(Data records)
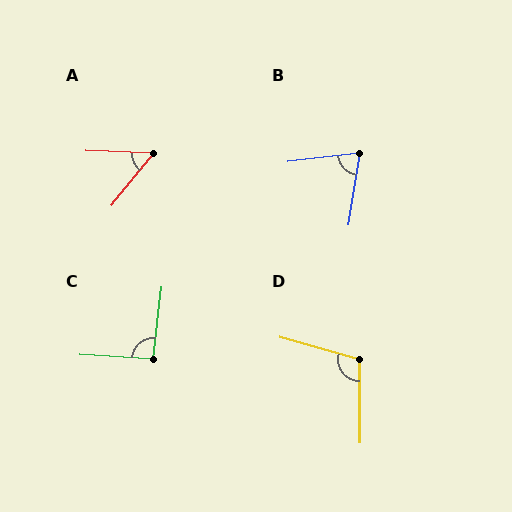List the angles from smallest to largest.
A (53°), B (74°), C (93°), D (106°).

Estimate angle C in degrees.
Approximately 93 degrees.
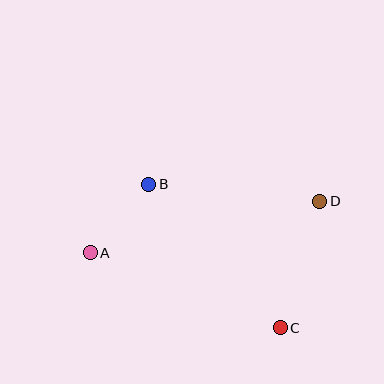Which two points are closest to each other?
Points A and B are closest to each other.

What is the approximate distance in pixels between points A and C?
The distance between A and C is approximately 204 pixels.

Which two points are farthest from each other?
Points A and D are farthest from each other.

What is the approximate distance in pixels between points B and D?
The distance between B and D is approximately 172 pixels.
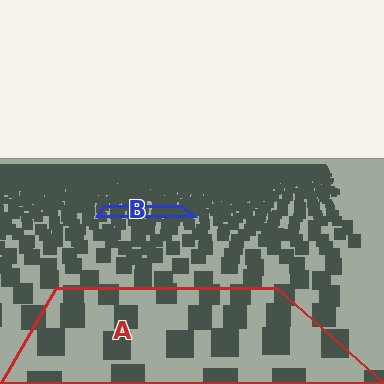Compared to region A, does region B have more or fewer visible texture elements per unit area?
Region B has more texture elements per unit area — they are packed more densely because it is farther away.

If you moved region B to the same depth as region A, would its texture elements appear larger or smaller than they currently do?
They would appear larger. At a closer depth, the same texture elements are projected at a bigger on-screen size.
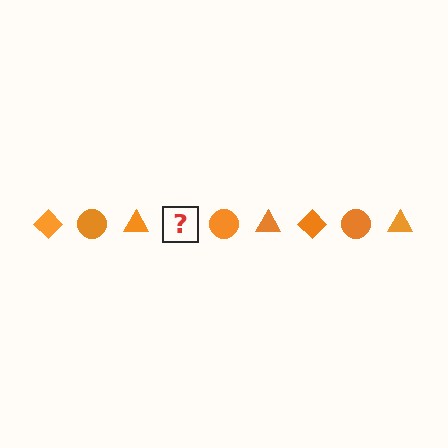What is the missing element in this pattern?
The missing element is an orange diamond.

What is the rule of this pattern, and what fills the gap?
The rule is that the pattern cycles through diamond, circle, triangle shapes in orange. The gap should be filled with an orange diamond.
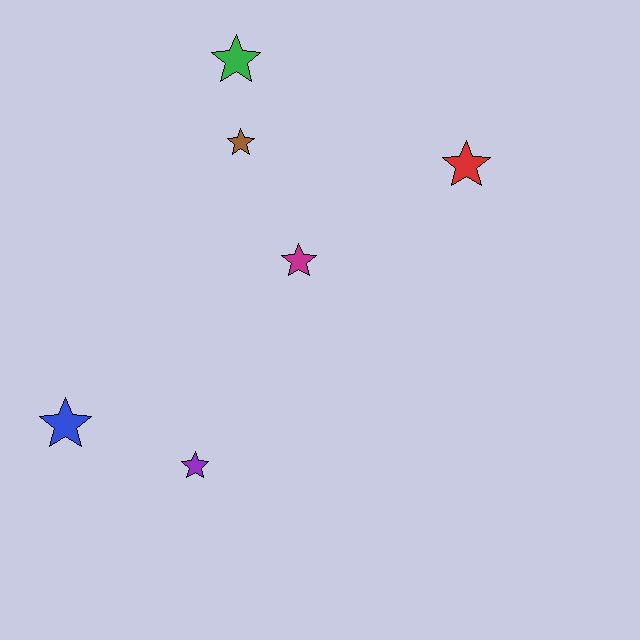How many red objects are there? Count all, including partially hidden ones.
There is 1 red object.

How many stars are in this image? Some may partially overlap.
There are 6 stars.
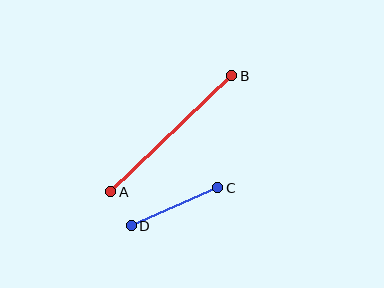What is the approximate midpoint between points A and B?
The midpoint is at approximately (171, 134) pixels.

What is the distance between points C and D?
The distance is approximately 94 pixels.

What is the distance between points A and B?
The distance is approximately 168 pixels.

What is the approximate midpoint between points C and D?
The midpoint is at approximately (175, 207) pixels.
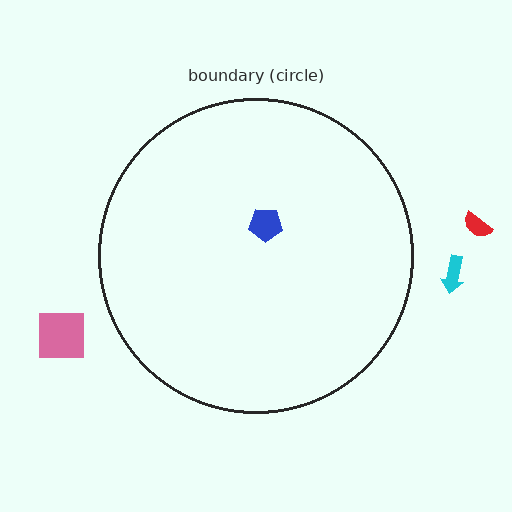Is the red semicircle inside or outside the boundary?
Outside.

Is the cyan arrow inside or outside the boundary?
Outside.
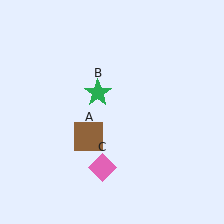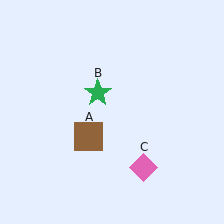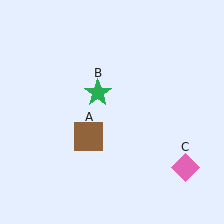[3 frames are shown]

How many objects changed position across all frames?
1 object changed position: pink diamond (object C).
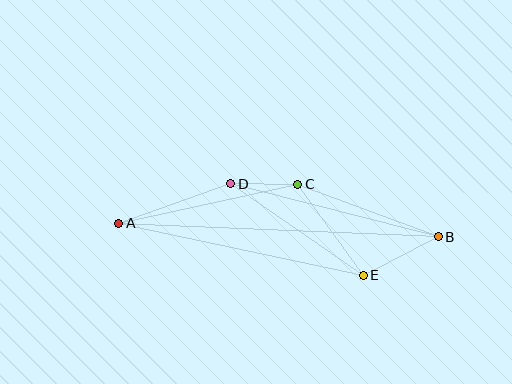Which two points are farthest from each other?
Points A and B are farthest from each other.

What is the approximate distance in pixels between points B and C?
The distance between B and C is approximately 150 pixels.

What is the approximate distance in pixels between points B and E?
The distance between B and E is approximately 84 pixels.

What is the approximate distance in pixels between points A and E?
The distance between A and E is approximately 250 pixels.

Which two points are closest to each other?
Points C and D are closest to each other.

● **What this task involves**: Reproduce precisely the lines of the entries above, from the one containing "How many objects" through the final one, both ends included, and omit the pictures.

● **Response to the task**:
How many objects changed position across all frames?
1 object changed position: pink diamond (object C).
Which two points are farthest from each other?
Points A and B are farthest from each other.

What is the approximate distance in pixels between points B and C?
The distance between B and C is approximately 150 pixels.

What is the approximate distance in pixels between points B and E?
The distance between B and E is approximately 84 pixels.

What is the approximate distance in pixels between points A and E?
The distance between A and E is approximately 250 pixels.

Which two points are closest to each other?
Points C and D are closest to each other.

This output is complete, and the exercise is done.